# Prompt
Leave out the images; return the rest of the data exactly.

# Provided records
===============
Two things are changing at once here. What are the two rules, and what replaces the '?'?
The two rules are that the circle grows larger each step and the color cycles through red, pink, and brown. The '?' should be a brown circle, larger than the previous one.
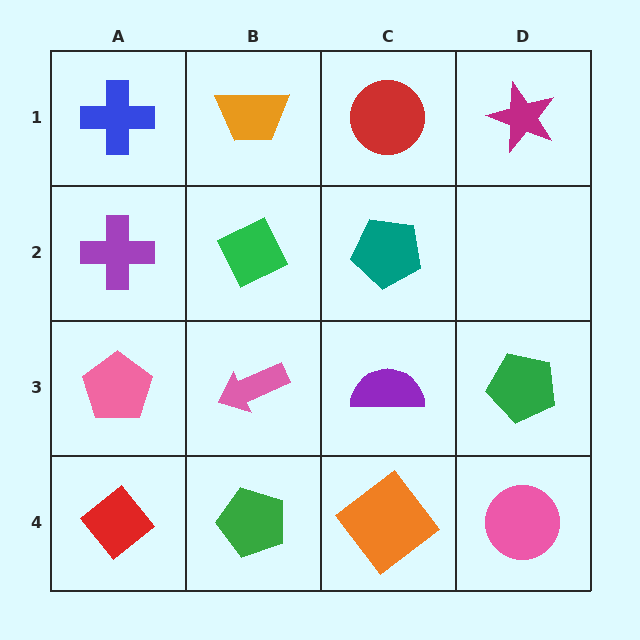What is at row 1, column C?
A red circle.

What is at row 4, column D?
A pink circle.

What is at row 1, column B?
An orange trapezoid.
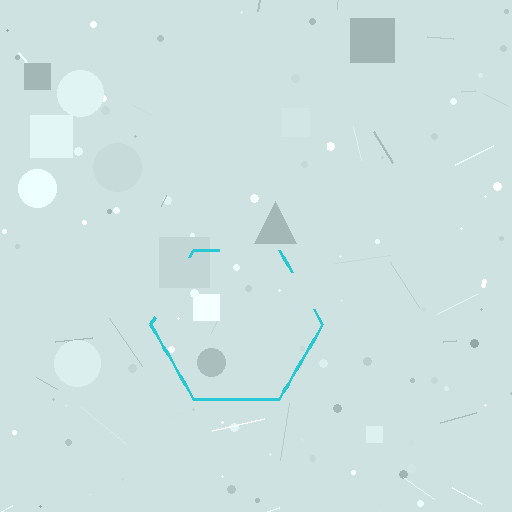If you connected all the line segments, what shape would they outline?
They would outline a hexagon.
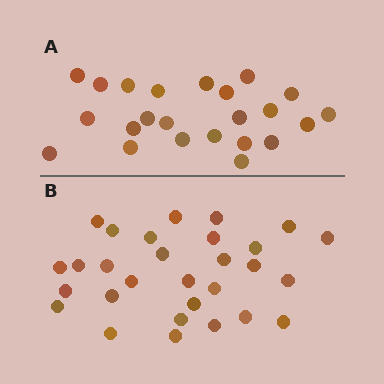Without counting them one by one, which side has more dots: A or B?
Region B (the bottom region) has more dots.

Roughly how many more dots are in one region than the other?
Region B has about 6 more dots than region A.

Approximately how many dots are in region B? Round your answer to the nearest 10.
About 30 dots. (The exact count is 29, which rounds to 30.)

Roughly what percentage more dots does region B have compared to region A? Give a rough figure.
About 25% more.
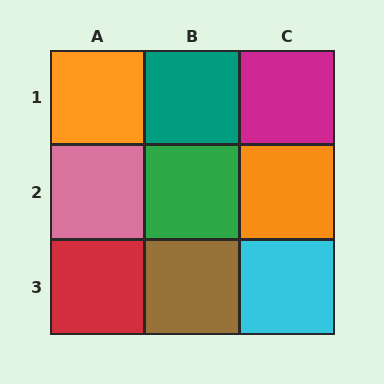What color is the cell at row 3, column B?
Brown.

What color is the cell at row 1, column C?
Magenta.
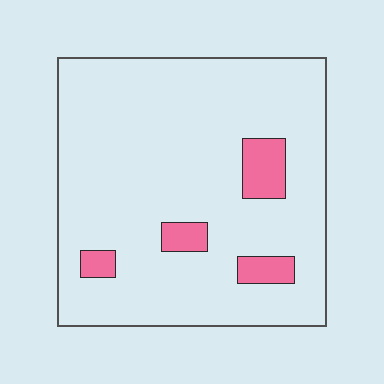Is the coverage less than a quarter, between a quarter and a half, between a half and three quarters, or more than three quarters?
Less than a quarter.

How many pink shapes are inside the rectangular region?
4.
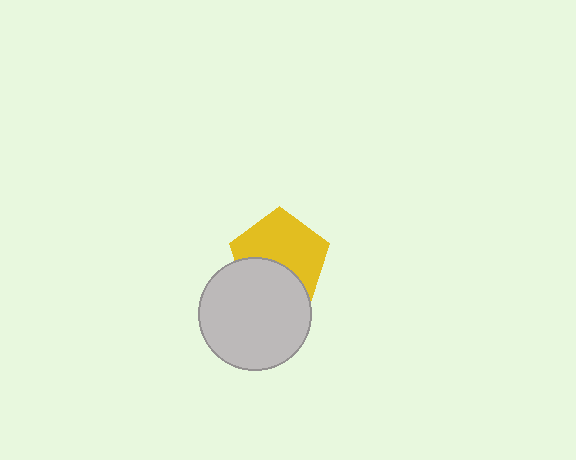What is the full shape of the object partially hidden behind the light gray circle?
The partially hidden object is a yellow pentagon.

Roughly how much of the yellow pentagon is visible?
About half of it is visible (roughly 62%).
===============
# Answer to this task
Two things are changing at once here. What are the two rules, and what replaces the '?'?
The two rules are that the circle grows larger each step and the color cycles through red, pink, and brown. The '?' should be a brown circle, larger than the previous one.
What is at row 1, column C?
A red circle.

What is at row 4, column D?
A pink circle.

What is at row 1, column B?
An orange trapezoid.
If you connected all the line segments, what shape would they outline?
They would outline a hexagon.
Without counting them one by one, which side has more dots: A or B?
Region B (the bottom region) has more dots.

Roughly how many more dots are in one region than the other?
Region B has about 6 more dots than region A.

Approximately how many dots are in region B? Round your answer to the nearest 10.
About 30 dots. (The exact count is 29, which rounds to 30.)

Roughly what percentage more dots does region B have compared to region A? Give a rough figure.
About 25% more.
What color is the cell at row 3, column B?
Brown.

What color is the cell at row 1, column C?
Magenta.
Is the coverage less than a quarter, between a quarter and a half, between a half and three quarters, or more than three quarters?
Less than a quarter.

How many pink shapes are inside the rectangular region?
4.
What is the full shape of the object partially hidden behind the light gray circle?
The partially hidden object is a yellow pentagon.

Roughly how much of the yellow pentagon is visible?
About half of it is visible (roughly 62%).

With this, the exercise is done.